**Task:** Write the records out again, precisely as they stand.

[Lines of data]

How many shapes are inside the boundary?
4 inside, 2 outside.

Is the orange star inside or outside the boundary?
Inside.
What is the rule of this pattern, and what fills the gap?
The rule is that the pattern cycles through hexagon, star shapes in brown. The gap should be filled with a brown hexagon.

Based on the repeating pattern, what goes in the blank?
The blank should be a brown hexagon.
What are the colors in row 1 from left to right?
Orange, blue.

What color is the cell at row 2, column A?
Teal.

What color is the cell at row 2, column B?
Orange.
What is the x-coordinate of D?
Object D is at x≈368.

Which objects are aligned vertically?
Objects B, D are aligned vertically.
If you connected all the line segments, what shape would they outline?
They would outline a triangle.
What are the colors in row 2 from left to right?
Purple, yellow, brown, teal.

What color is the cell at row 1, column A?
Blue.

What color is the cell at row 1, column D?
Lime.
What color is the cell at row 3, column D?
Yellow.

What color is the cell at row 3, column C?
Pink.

**Written answer:**
How many shapes are inside the boundary?
4 inside, 2 outside.

Is the orange star inside or outside the boundary?
Inside.
What is the rule of this pattern, and what fills the gap?
The rule is that the pattern cycles through hexagon, star shapes in brown. The gap should be filled with a brown hexagon.

Based on the repeating pattern, what goes in the blank?
The blank should be a brown hexagon.
What are the colors in row 1 from left to right?
Orange, blue.

What color is the cell at row 2, column A?
Teal.

What color is the cell at row 2, column B?
Orange.
What is the x-coordinate of D?
Object D is at x≈368.

Which objects are aligned vertically?
Objects B, D are aligned vertically.
If you connected all the line segments, what shape would they outline?
They would outline a triangle.
What are the colors in row 2 from left to right?
Purple, yellow, brown, teal.

What color is the cell at row 1, column A?
Blue.

What color is the cell at row 1, column D?
Lime.
What color is the cell at row 3, column D?
Yellow.

What color is the cell at row 3, column C?
Pink.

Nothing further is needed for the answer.